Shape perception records
=======
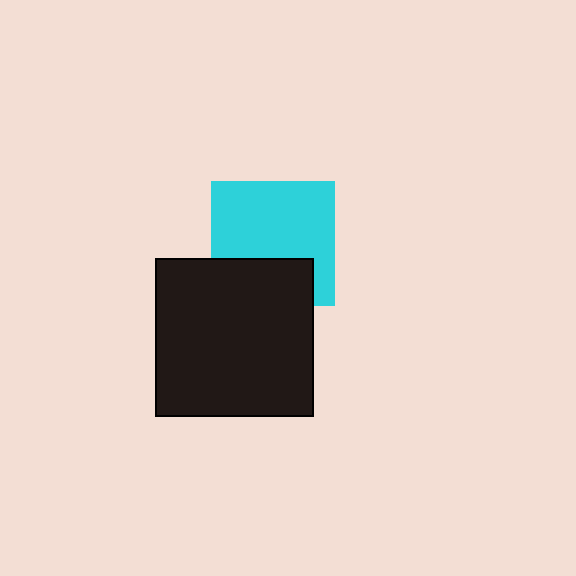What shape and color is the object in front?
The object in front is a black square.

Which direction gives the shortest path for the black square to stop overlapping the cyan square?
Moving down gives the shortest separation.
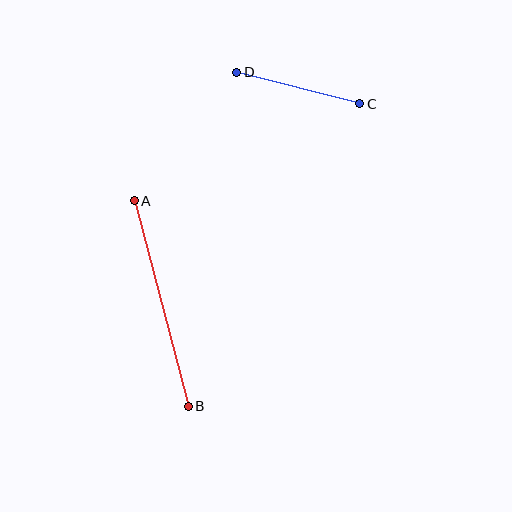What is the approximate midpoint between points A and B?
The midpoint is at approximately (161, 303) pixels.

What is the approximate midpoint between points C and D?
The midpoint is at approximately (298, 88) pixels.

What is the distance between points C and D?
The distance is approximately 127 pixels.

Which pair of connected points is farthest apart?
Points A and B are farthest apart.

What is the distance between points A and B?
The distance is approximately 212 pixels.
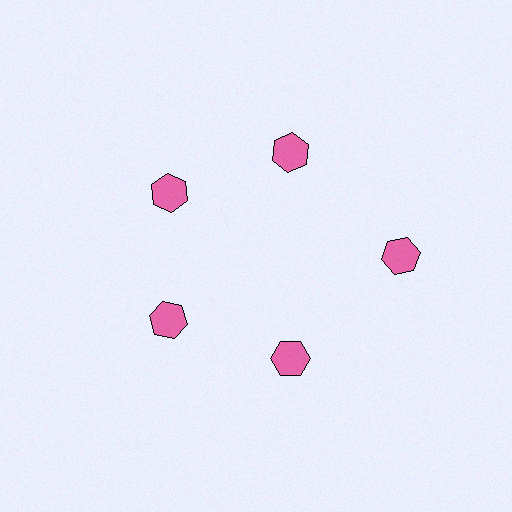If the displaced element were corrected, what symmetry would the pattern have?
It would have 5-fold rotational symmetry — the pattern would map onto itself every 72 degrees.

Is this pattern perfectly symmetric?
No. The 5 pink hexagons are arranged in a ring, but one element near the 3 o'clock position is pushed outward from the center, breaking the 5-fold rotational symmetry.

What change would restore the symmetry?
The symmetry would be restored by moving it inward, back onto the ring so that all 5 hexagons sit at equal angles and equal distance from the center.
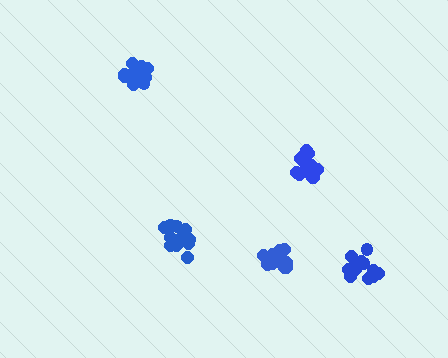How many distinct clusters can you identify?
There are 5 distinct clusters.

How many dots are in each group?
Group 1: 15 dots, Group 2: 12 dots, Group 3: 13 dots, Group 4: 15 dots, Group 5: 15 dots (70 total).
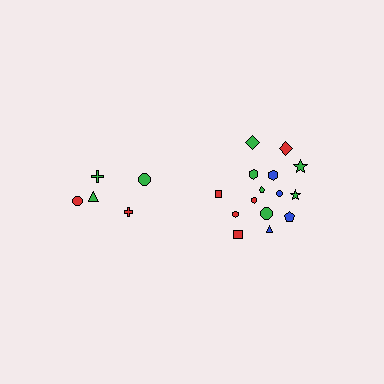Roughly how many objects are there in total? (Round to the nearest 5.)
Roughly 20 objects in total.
=======
> DIRECTION: Reproduce each entry precisely. Leave the pictures out.

> SOLUTION:
What shape and color is the object in front?
The object in front is a black square.

Which direction gives the shortest path for the black square to stop overlapping the cyan square?
Moving down gives the shortest separation.
What is the approximate midpoint between points A and B?
The midpoint is at approximately (161, 303) pixels.

What is the approximate midpoint between points C and D?
The midpoint is at approximately (298, 88) pixels.

What is the distance between points C and D?
The distance is approximately 127 pixels.

Which pair of connected points is farthest apart?
Points A and B are farthest apart.

What is the distance between points A and B?
The distance is approximately 212 pixels.
If the displaced element were corrected, what symmetry would the pattern have?
It would have 5-fold rotational symmetry — the pattern would map onto itself every 72 degrees.

Is this pattern perfectly symmetric?
No. The 5 pink hexagons are arranged in a ring, but one element near the 3 o'clock position is pushed outward from the center, breaking the 5-fold rotational symmetry.

What change would restore the symmetry?
The symmetry would be restored by moving it inward, back onto the ring so that all 5 hexagons sit at equal angles and equal distance from the center.
How many distinct clusters can you identify?
There are 5 distinct clusters.

How many dots are in each group?
Group 1: 15 dots, Group 2: 12 dots, Group 3: 13 dots, Group 4: 15 dots, Group 5: 15 dots (70 total).
Roughly how many objects are there in total? (Round to the nearest 5.)
Roughly 20 objects in total.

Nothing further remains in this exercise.